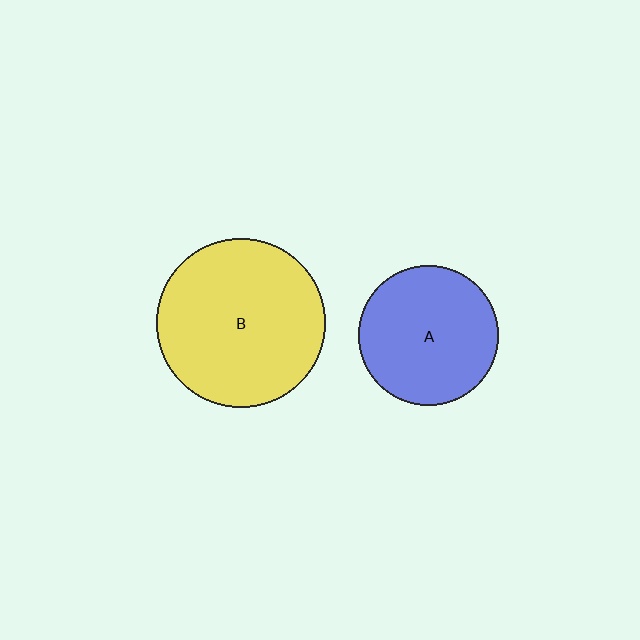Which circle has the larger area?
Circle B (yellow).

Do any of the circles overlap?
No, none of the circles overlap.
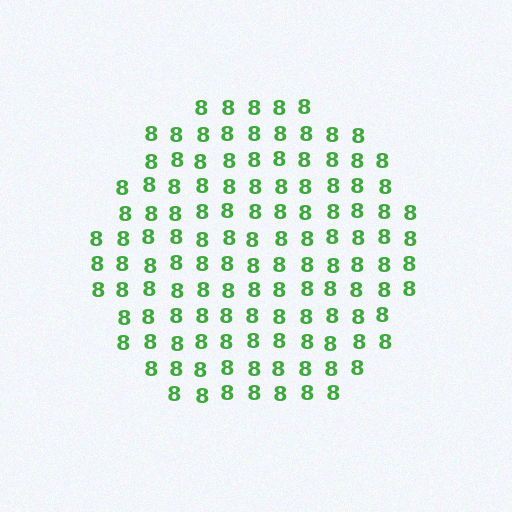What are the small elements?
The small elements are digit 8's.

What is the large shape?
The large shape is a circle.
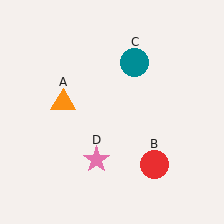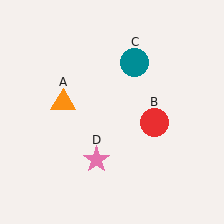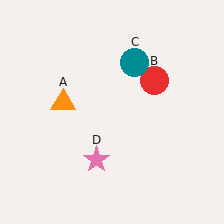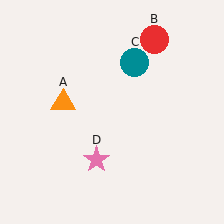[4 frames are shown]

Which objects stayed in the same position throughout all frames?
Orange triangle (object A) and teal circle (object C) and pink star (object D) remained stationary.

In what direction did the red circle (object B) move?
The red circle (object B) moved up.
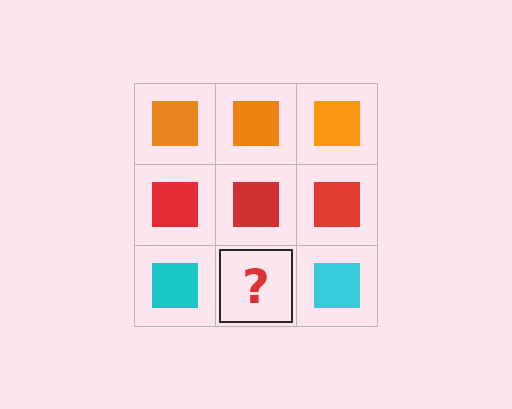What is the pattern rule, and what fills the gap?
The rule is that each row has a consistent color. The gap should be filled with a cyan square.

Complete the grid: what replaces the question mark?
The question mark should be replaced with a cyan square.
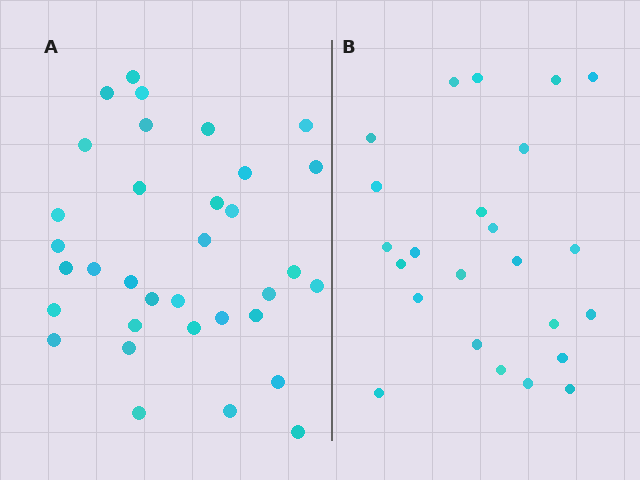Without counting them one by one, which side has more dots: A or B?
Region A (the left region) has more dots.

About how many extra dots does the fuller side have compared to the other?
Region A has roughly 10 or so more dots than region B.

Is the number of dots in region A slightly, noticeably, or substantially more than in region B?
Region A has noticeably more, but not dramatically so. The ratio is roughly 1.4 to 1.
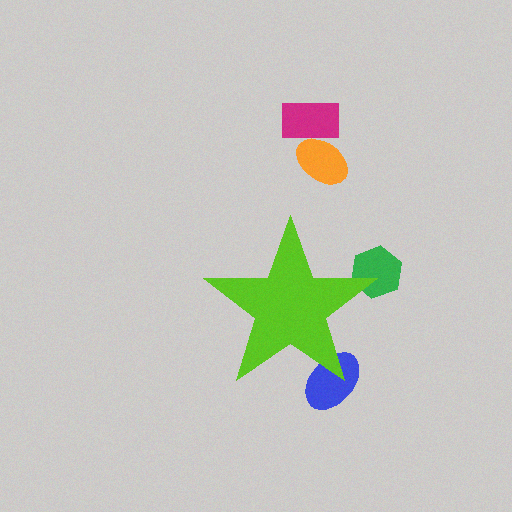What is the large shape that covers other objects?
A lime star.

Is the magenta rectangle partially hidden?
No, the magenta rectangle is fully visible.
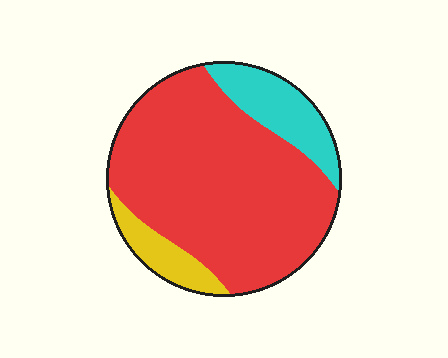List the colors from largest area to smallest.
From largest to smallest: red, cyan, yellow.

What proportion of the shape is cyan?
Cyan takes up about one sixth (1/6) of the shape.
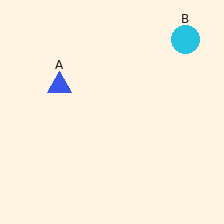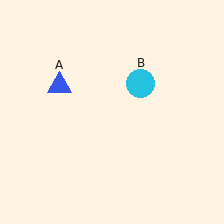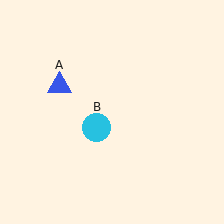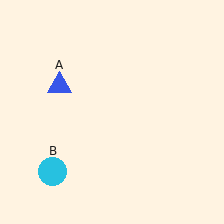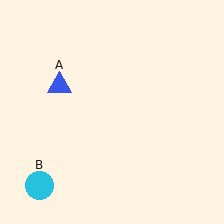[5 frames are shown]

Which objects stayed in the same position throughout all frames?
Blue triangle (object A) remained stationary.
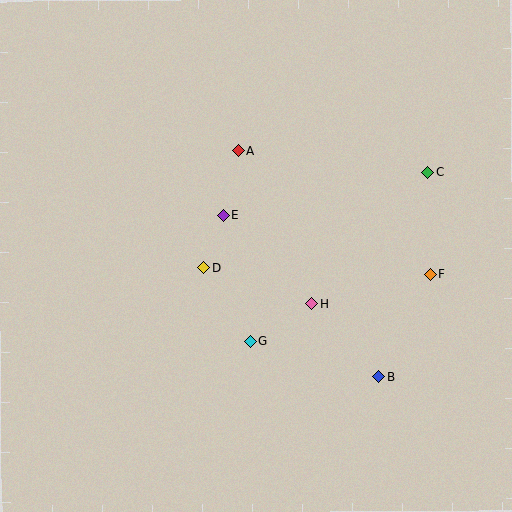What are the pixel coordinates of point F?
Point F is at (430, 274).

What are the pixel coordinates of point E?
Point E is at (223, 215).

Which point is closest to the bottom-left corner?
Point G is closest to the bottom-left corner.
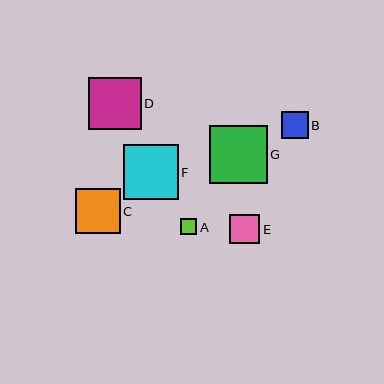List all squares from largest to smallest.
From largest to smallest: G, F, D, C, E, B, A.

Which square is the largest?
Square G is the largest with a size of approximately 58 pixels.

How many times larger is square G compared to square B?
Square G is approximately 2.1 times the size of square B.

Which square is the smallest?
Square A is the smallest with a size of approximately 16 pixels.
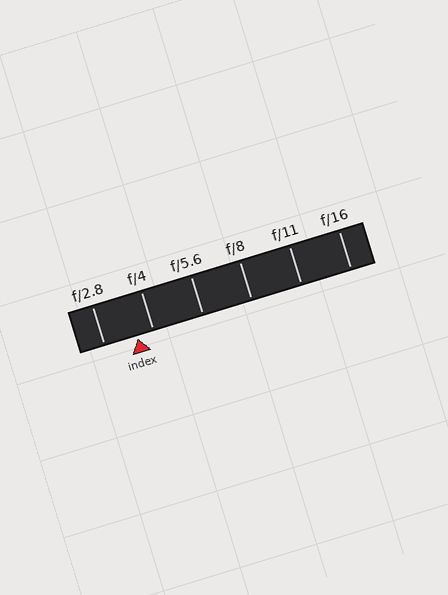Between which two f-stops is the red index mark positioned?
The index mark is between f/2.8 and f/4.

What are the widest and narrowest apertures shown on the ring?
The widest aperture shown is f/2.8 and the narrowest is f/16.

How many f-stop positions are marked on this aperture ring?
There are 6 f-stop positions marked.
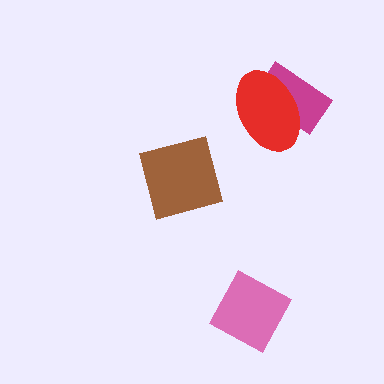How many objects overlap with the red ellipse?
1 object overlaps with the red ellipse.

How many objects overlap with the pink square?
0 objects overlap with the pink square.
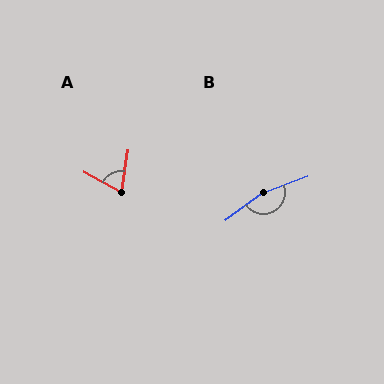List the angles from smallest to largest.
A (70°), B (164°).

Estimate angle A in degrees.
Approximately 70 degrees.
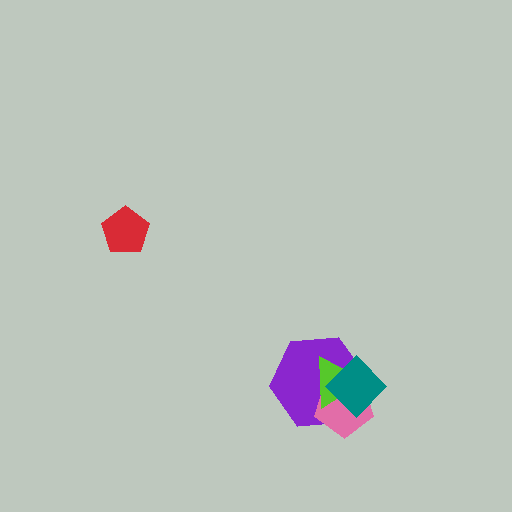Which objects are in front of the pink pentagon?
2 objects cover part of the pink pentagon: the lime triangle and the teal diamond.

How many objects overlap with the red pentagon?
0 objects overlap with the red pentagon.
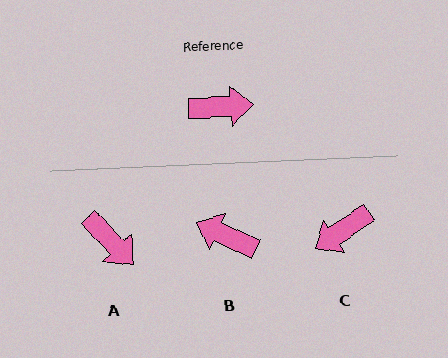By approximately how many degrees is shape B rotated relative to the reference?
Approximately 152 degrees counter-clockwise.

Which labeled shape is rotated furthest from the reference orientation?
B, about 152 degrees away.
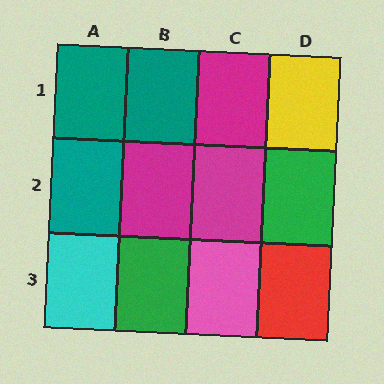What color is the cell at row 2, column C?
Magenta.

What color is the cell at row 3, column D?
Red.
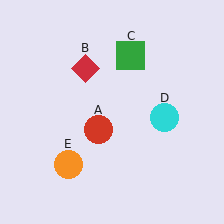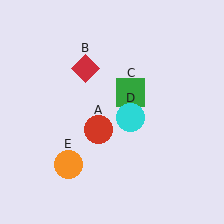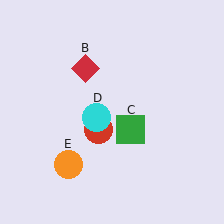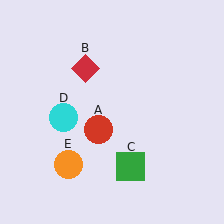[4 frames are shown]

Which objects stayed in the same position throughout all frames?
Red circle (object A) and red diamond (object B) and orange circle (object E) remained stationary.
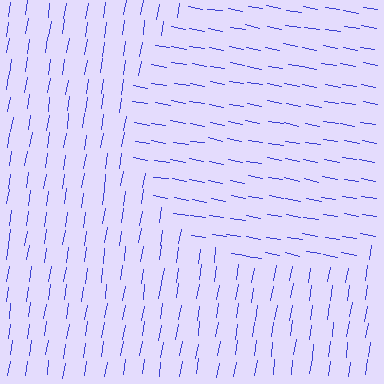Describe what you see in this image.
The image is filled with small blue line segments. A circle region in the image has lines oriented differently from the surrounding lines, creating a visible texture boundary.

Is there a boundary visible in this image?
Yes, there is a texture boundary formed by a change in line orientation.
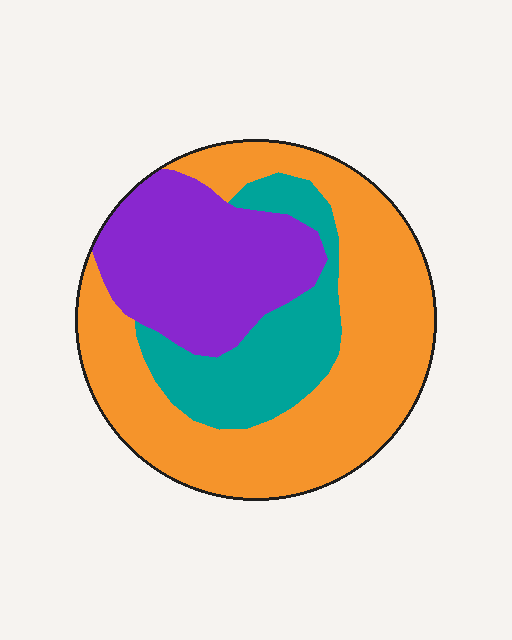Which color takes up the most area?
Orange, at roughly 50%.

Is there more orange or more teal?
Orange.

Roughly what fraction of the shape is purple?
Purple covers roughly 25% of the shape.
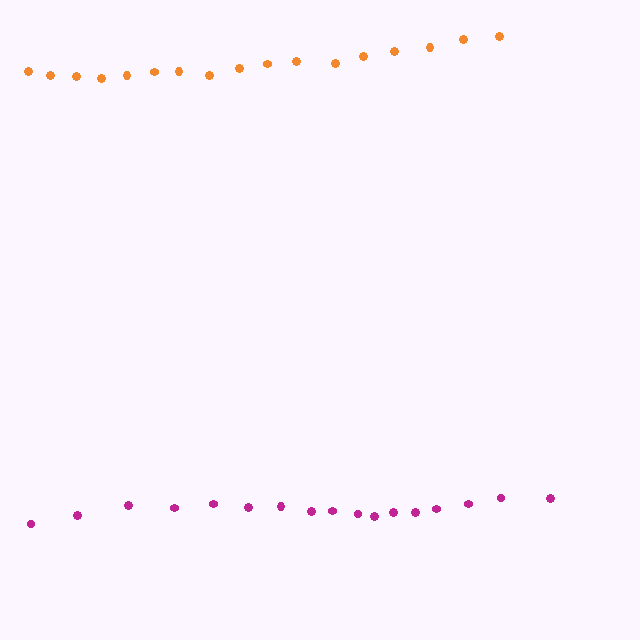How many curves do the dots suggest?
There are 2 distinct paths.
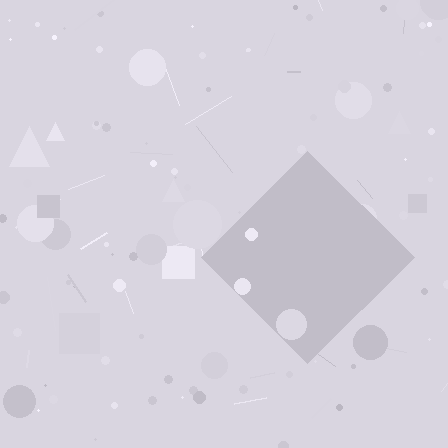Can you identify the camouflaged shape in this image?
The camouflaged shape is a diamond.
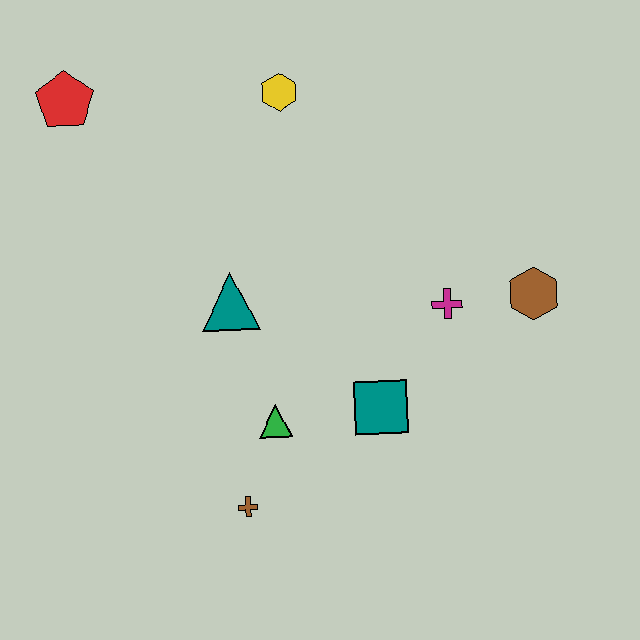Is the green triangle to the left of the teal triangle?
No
──────
Pictures are to be left out; otherwise, copy exactly each line from the one containing "Is the green" through the last line of the listing.

> RESPONSE TO THIS EXERCISE:
Is the green triangle to the left of the teal triangle?
No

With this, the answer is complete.